Objective:
Word for word, copy all the data and drop the pictures.

---+---

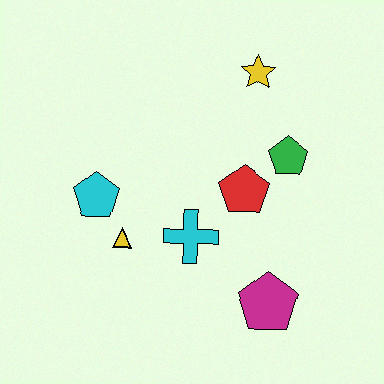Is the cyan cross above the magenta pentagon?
Yes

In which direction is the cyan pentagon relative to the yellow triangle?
The cyan pentagon is above the yellow triangle.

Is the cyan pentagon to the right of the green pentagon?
No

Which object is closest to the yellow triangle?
The cyan pentagon is closest to the yellow triangle.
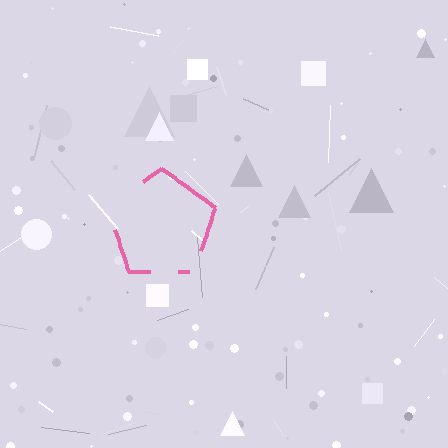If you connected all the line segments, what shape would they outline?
They would outline a pentagon.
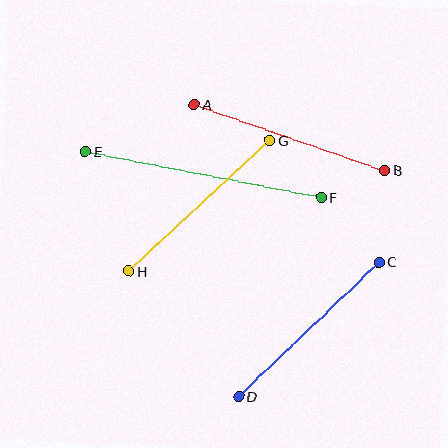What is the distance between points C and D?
The distance is approximately 194 pixels.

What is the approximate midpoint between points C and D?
The midpoint is at approximately (309, 329) pixels.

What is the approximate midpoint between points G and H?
The midpoint is at approximately (200, 206) pixels.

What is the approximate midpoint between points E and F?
The midpoint is at approximately (203, 174) pixels.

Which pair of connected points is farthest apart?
Points E and F are farthest apart.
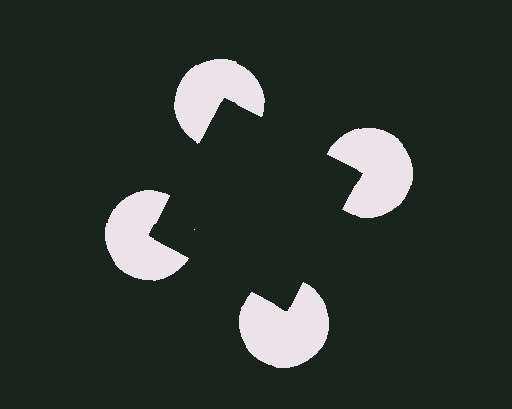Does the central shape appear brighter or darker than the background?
It typically appears slightly darker than the background, even though no actual brightness change is drawn.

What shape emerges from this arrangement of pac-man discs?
An illusory square — its edges are inferred from the aligned wedge cuts in the pac-man discs, not physically drawn.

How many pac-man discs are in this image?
There are 4 — one at each vertex of the illusory square.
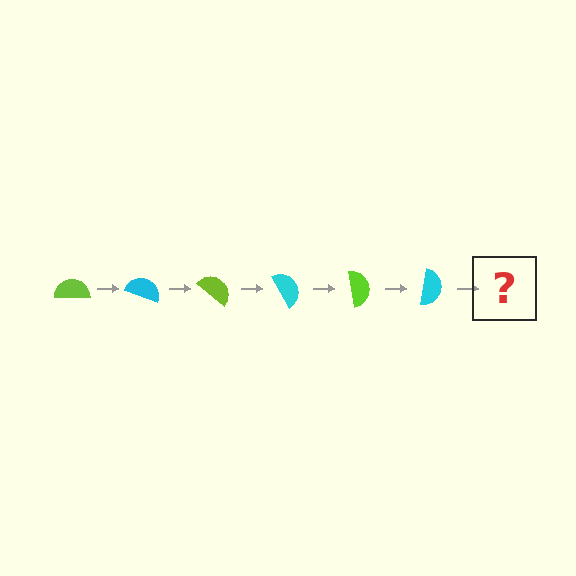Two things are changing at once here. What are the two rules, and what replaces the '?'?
The two rules are that it rotates 20 degrees clockwise each step and the color cycles through lime and cyan. The '?' should be a lime semicircle, rotated 120 degrees clockwise from the start.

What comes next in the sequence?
The next element should be a lime semicircle, rotated 120 degrees clockwise from the start.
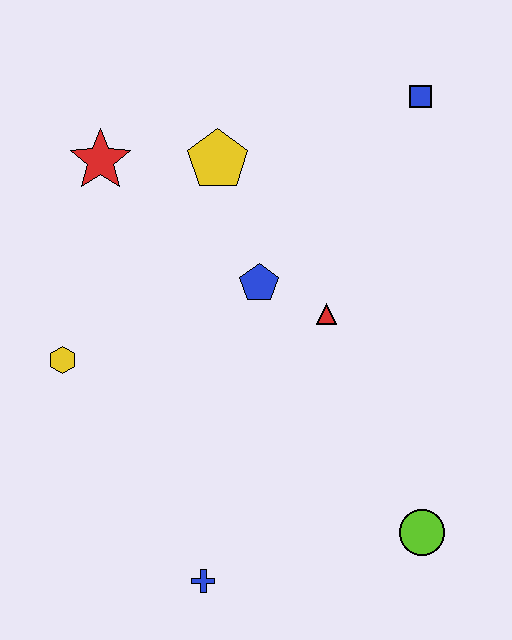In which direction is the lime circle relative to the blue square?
The lime circle is below the blue square.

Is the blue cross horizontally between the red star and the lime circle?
Yes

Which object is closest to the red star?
The yellow pentagon is closest to the red star.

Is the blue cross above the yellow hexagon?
No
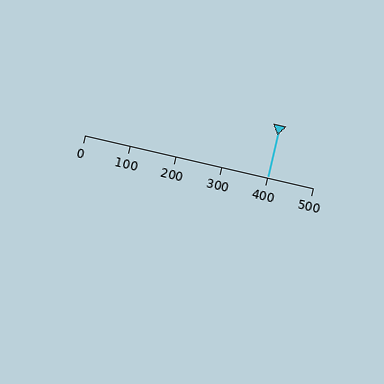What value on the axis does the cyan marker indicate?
The marker indicates approximately 400.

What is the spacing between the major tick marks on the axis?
The major ticks are spaced 100 apart.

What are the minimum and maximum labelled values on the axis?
The axis runs from 0 to 500.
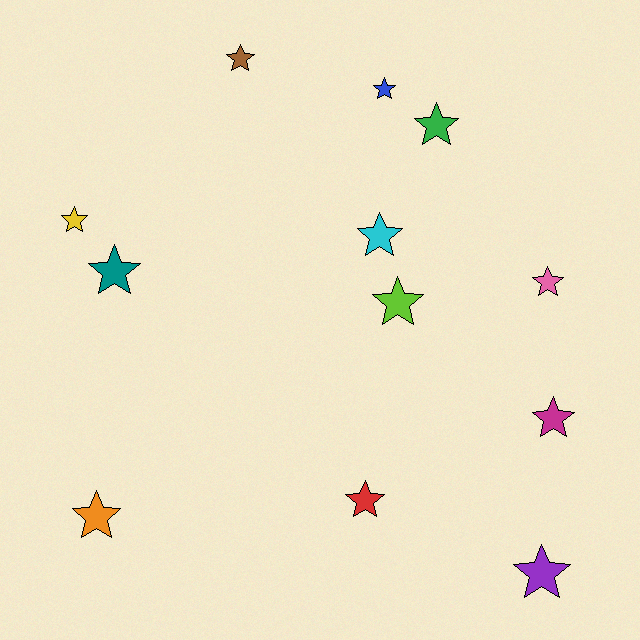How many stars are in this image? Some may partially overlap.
There are 12 stars.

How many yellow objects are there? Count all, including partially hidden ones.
There is 1 yellow object.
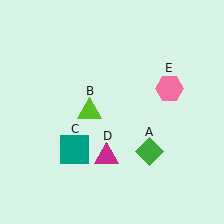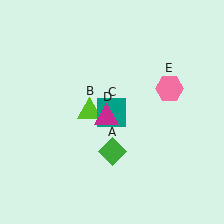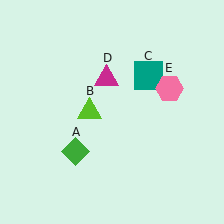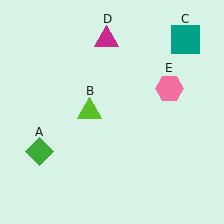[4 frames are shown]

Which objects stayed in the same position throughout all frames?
Lime triangle (object B) and pink hexagon (object E) remained stationary.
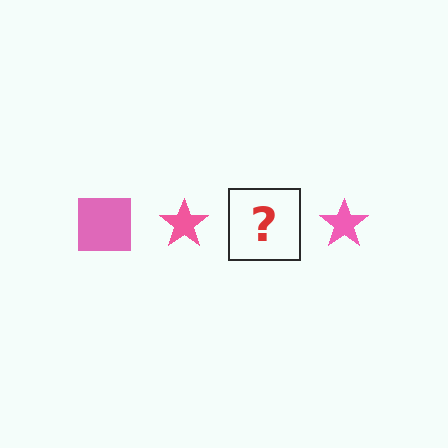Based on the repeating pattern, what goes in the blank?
The blank should be a pink square.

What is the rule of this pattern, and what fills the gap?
The rule is that the pattern cycles through square, star shapes in pink. The gap should be filled with a pink square.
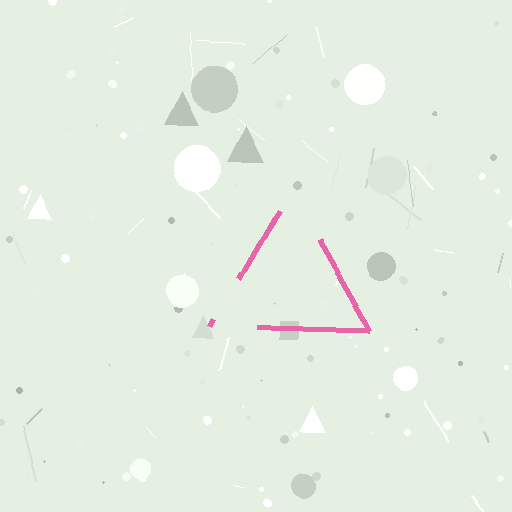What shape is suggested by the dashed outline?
The dashed outline suggests a triangle.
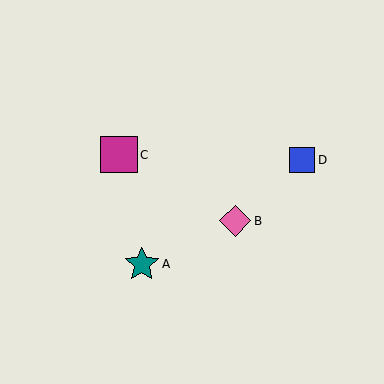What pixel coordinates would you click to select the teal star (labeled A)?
Click at (142, 264) to select the teal star A.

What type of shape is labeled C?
Shape C is a magenta square.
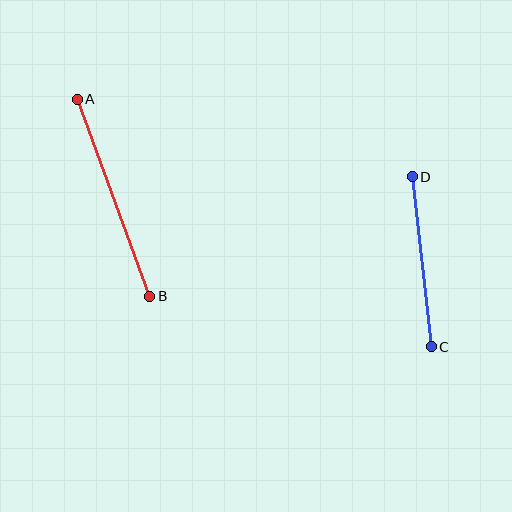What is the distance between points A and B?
The distance is approximately 210 pixels.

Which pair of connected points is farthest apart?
Points A and B are farthest apart.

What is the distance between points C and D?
The distance is approximately 171 pixels.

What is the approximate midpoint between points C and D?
The midpoint is at approximately (422, 262) pixels.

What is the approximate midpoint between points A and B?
The midpoint is at approximately (113, 198) pixels.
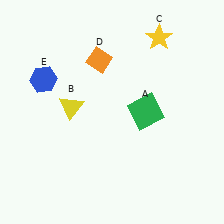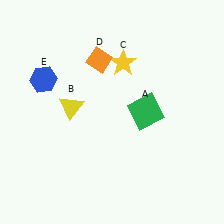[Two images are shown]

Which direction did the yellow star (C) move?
The yellow star (C) moved down and to the left.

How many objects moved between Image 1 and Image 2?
1 object moved between the two images.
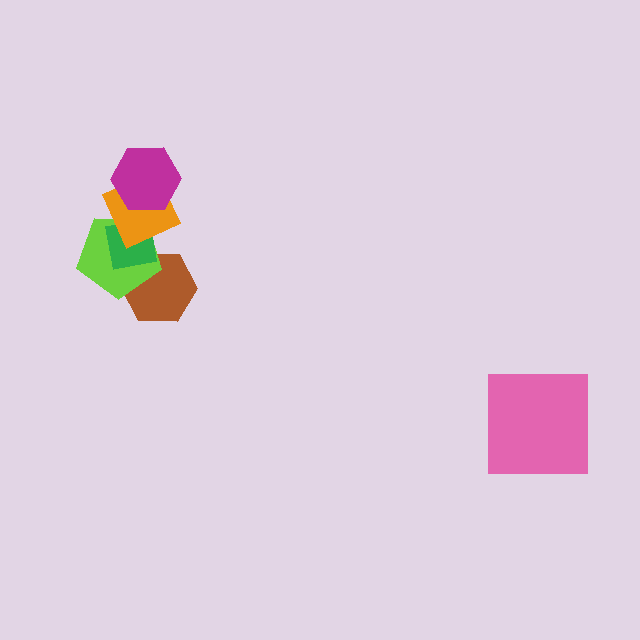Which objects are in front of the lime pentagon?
2 objects cover part of the lime pentagon: the green square and the orange diamond.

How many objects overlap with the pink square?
0 objects overlap with the pink square.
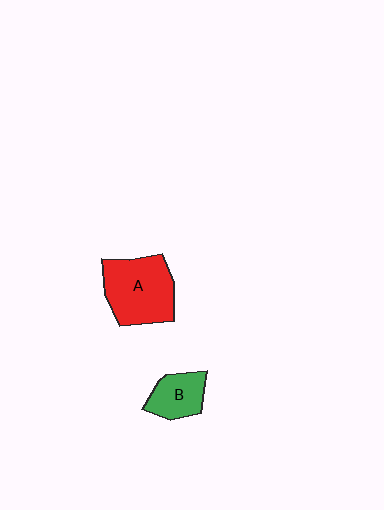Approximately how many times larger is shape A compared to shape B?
Approximately 1.9 times.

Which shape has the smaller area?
Shape B (green).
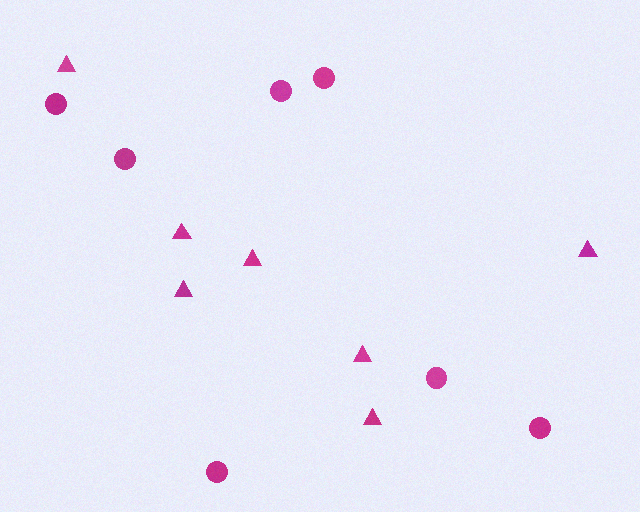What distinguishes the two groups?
There are 2 groups: one group of triangles (7) and one group of circles (7).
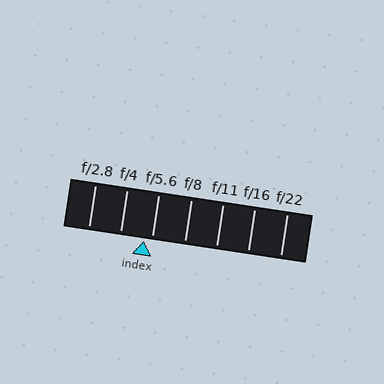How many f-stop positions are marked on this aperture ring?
There are 7 f-stop positions marked.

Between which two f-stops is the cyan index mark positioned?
The index mark is between f/4 and f/5.6.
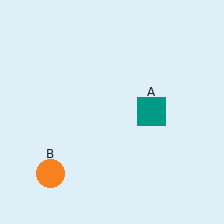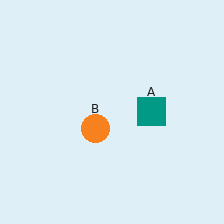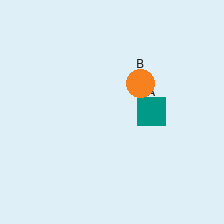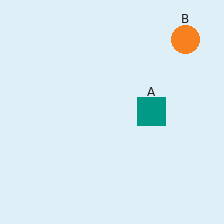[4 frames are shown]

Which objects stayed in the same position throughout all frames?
Teal square (object A) remained stationary.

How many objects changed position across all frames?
1 object changed position: orange circle (object B).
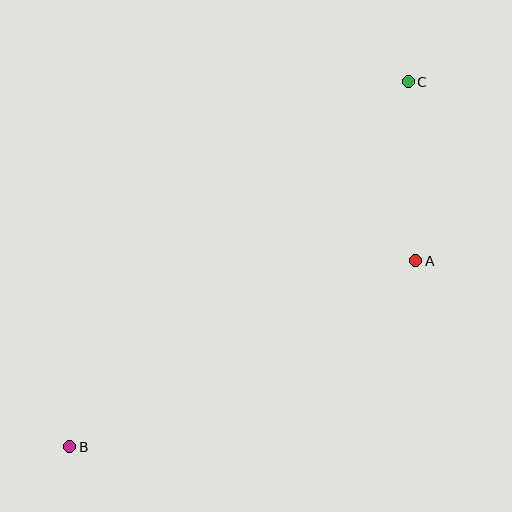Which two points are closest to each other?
Points A and C are closest to each other.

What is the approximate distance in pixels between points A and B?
The distance between A and B is approximately 393 pixels.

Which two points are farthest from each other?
Points B and C are farthest from each other.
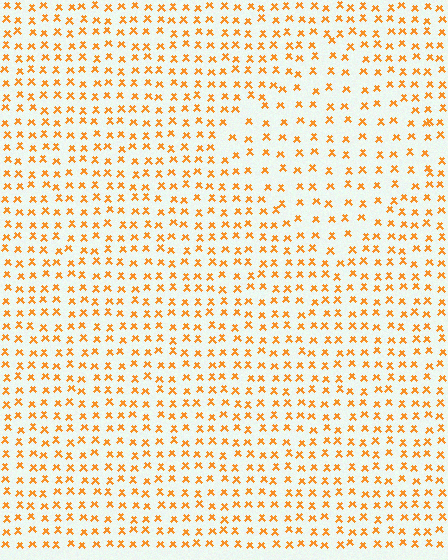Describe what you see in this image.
The image contains small orange elements arranged at two different densities. A diamond-shaped region is visible where the elements are less densely packed than the surrounding area.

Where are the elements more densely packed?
The elements are more densely packed outside the diamond boundary.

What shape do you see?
I see a diamond.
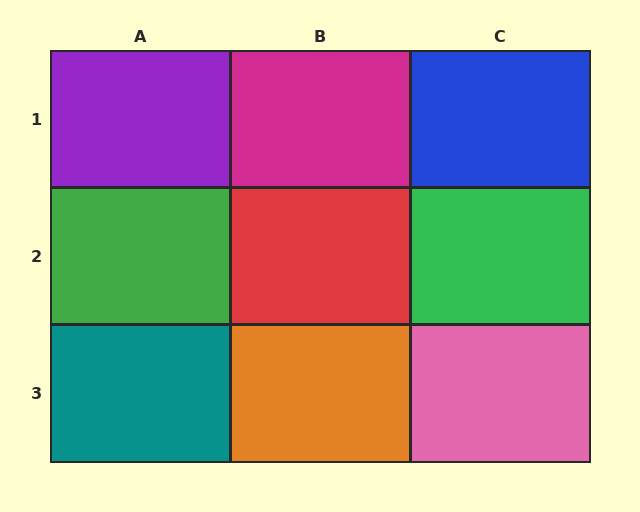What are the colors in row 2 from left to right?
Green, red, green.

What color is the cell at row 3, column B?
Orange.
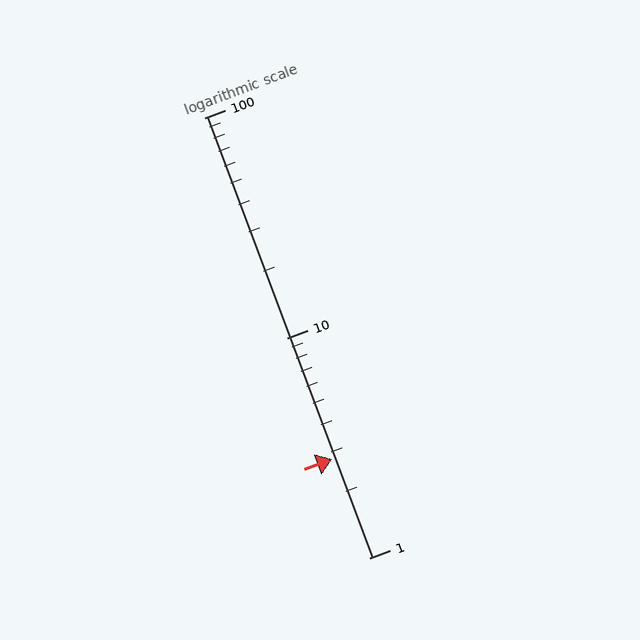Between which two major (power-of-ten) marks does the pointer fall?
The pointer is between 1 and 10.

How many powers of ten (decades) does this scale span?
The scale spans 2 decades, from 1 to 100.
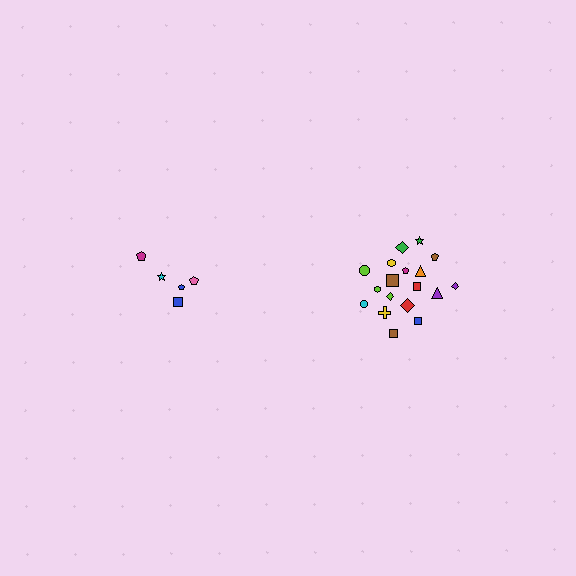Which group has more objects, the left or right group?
The right group.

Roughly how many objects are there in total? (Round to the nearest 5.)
Roughly 25 objects in total.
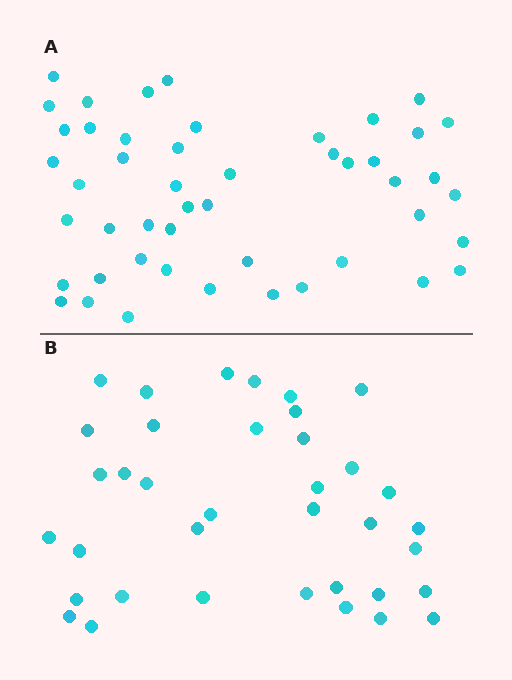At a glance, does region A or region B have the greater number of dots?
Region A (the top region) has more dots.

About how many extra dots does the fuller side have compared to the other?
Region A has roughly 12 or so more dots than region B.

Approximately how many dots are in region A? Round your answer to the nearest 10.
About 50 dots. (The exact count is 48, which rounds to 50.)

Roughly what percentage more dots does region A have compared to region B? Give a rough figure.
About 30% more.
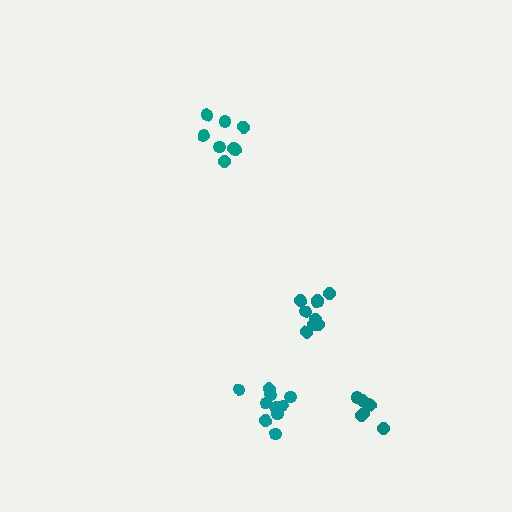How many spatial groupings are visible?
There are 4 spatial groupings.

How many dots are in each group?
Group 1: 10 dots, Group 2: 8 dots, Group 3: 6 dots, Group 4: 9 dots (33 total).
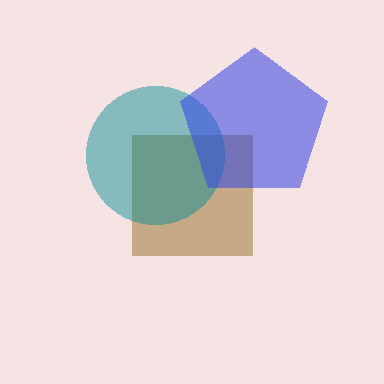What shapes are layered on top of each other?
The layered shapes are: a brown square, a teal circle, a blue pentagon.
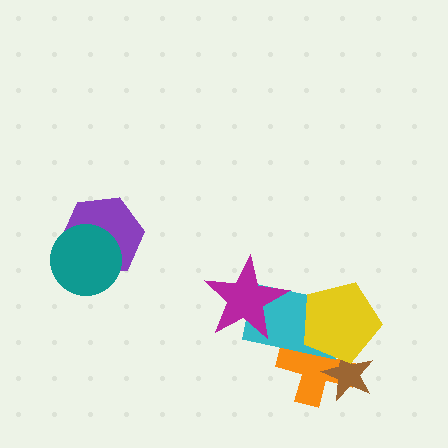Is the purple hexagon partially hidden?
Yes, it is partially covered by another shape.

---+---

Correct result:
Is the cyan cross above the magenta pentagon?
Yes

In which direction is the cyan pentagon relative to the yellow triangle?
The cyan pentagon is above the yellow triangle.

Is the cyan pentagon to the right of the green pentagon?
No

Which object is closest to the yellow triangle?
The cyan pentagon is closest to the yellow triangle.
If you connected all the line segments, what shape would they outline?
They would outline a pentagon.
What is the distance between points C and D?
The distance is approximately 194 pixels.

What is the approximate midpoint between points C and D?
The midpoint is at approximately (309, 329) pixels.

What is the approximate midpoint between points G and H?
The midpoint is at approximately (200, 206) pixels.

What is the approximate midpoint between points E and F?
The midpoint is at approximately (203, 174) pixels.

Which pair of connected points is farthest apart?
Points E and F are farthest apart.
Does the central shape appear brighter or darker than the background?
It typically appears slightly darker than the background, even though no actual brightness change is drawn.

What shape emerges from this arrangement of pac-man discs?
An illusory square — its edges are inferred from the aligned wedge cuts in the pac-man discs, not physically drawn.

How many pac-man discs are in this image?
There are 4 — one at each vertex of the illusory square.
Two things are changing at once here. What are the two rules, and what replaces the '?'?
The two rules are that it rotates 20 degrees clockwise each step and the color cycles through lime and cyan. The '?' should be a lime semicircle, rotated 120 degrees clockwise from the start.

What comes next in the sequence?
The next element should be a lime semicircle, rotated 120 degrees clockwise from the start.
In which direction is the lime circle relative to the blue square?
The lime circle is below the blue square.

Is the blue cross horizontally between the red star and the lime circle?
Yes

Which object is closest to the red star?
The yellow pentagon is closest to the red star.

Is the blue cross above the yellow hexagon?
No
What value on the axis does the cyan marker indicate?
The marker indicates approximately 400.

What is the spacing between the major tick marks on the axis?
The major ticks are spaced 100 apart.

What are the minimum and maximum labelled values on the axis?
The axis runs from 0 to 500.
How many stars are in this image? Some may partially overlap.
There are 12 stars.

How many yellow objects are there? Count all, including partially hidden ones.
There is 1 yellow object.
[4 frames are shown]

Which objects stayed in the same position throughout all frames?
Lime triangle (object B) and pink hexagon (object E) remained stationary.
Based on the repeating pattern, what goes in the blank?
The blank should be a pink square.

What is the rule of this pattern, and what fills the gap?
The rule is that the pattern cycles through square, star shapes in pink. The gap should be filled with a pink square.
What shape is suggested by the dashed outline?
The dashed outline suggests a triangle.
What pixel coordinates would you click to select the teal star (labeled A)?
Click at (142, 264) to select the teal star A.

What type of shape is labeled C?
Shape C is a magenta square.
What is the distance between points A and B?
The distance is approximately 210 pixels.

Which pair of connected points is farthest apart?
Points A and B are farthest apart.

What is the distance between points C and D?
The distance is approximately 171 pixels.

What is the approximate midpoint between points C and D?
The midpoint is at approximately (422, 262) pixels.

What is the approximate midpoint between points A and B?
The midpoint is at approximately (113, 198) pixels.
[Two images are shown]

Which direction did the yellow star (C) move?
The yellow star (C) moved down and to the left.

How many objects moved between Image 1 and Image 2?
1 object moved between the two images.
Which objects are in front of the lime pentagon?
2 objects cover part of the lime pentagon: the green square and the orange diamond.

How many objects overlap with the pink square?
0 objects overlap with the pink square.
Approximately how many times larger is shape A compared to shape B?
Approximately 1.9 times.

Which shape has the smaller area?
Shape B (green).
What distinguishes the two groups?
There are 2 groups: one group of triangles (7) and one group of circles (7).
How many f-stop positions are marked on this aperture ring?
There are 7 f-stop positions marked.

Between which two f-stops is the cyan index mark positioned?
The index mark is between f/4 and f/5.6.
[4 frames are shown]

Which objects stayed in the same position throughout all frames?
Teal square (object A) remained stationary.

How many objects changed position across all frames?
1 object changed position: orange circle (object B).
Which two points are closest to each other?
Points A and C are closest to each other.

What is the approximate distance in pixels between points A and B?
The distance between A and B is approximately 393 pixels.

Which two points are farthest from each other?
Points B and C are farthest from each other.
Describe what you see in this image.
The image contains small orange elements arranged at two different densities. A diamond-shaped region is visible where the elements are less densely packed than the surrounding area.

Where are the elements more densely packed?
The elements are more densely packed outside the diamond boundary.

What shape do you see?
I see a diamond.
What are the colors in row 2 from left to right?
Green, red, green.

What color is the cell at row 3, column B?
Orange.
Between which two major (power-of-ten) marks does the pointer fall?
The pointer is between 1 and 10.

How many powers of ten (decades) does this scale span?
The scale spans 2 decades, from 1 to 100.
Which group has more objects, the left or right group?
The right group.

Roughly how many objects are there in total? (Round to the nearest 5.)
Roughly 25 objects in total.
At a glance, does region A or region B have the greater number of dots?
Region A (the top region) has more dots.

About how many extra dots does the fuller side have compared to the other?
Region A has roughly 12 or so more dots than region B.

Approximately how many dots are in region A? Round your answer to the nearest 10.
About 50 dots. (The exact count is 48, which rounds to 50.)

Roughly what percentage more dots does region A have compared to region B? Give a rough figure.
About 30% more.
How many spatial groupings are visible?
There are 4 spatial groupings.

How many dots are in each group?
Group 1: 10 dots, Group 2: 8 dots, Group 3: 6 dots, Group 4: 9 dots (33 total).
What shapes are layered on top of each other?
The layered shapes are: a brown square, a teal circle, a blue pentagon.
Is the purple hexagon partially hidden?
Yes, it is partially covered by another shape.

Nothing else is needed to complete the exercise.